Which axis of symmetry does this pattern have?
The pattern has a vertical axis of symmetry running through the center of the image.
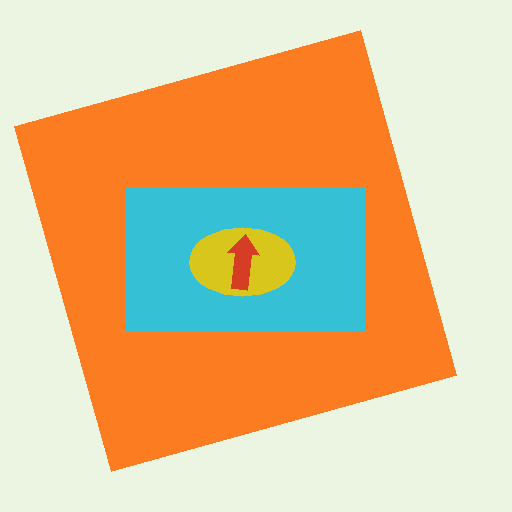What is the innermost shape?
The red arrow.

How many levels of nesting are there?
4.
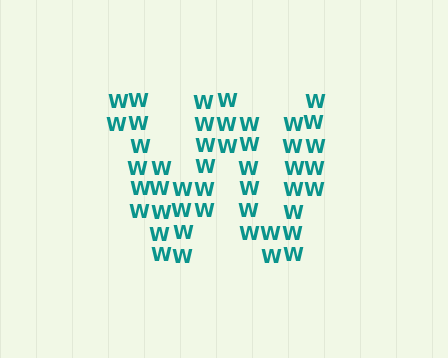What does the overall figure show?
The overall figure shows the letter W.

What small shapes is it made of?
It is made of small letter W's.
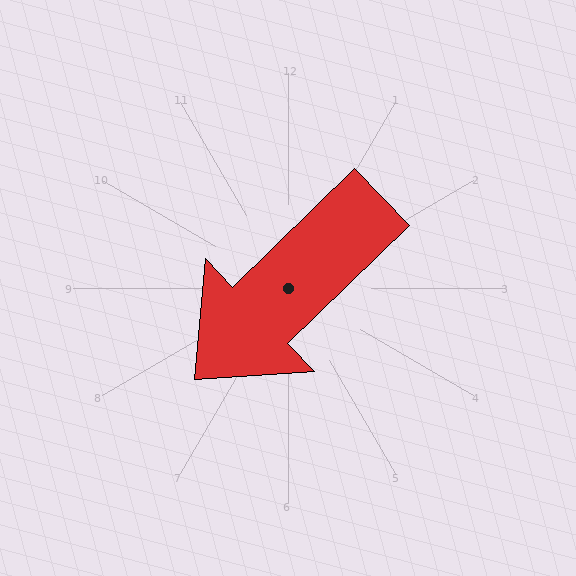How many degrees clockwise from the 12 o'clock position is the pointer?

◆ **Set exercise**
Write out all the records again, exactly, minus any pictures.

◆ **Complete answer**
Which axis of symmetry does this pattern have?
The pattern has a vertical axis of symmetry running through the center of the image.
What is the innermost shape?
The red arrow.

How many levels of nesting are there?
4.
What does the overall figure show?
The overall figure shows the letter W.

What small shapes is it made of?
It is made of small letter W's.
How many degrees clockwise from the 12 o'clock position is the pointer?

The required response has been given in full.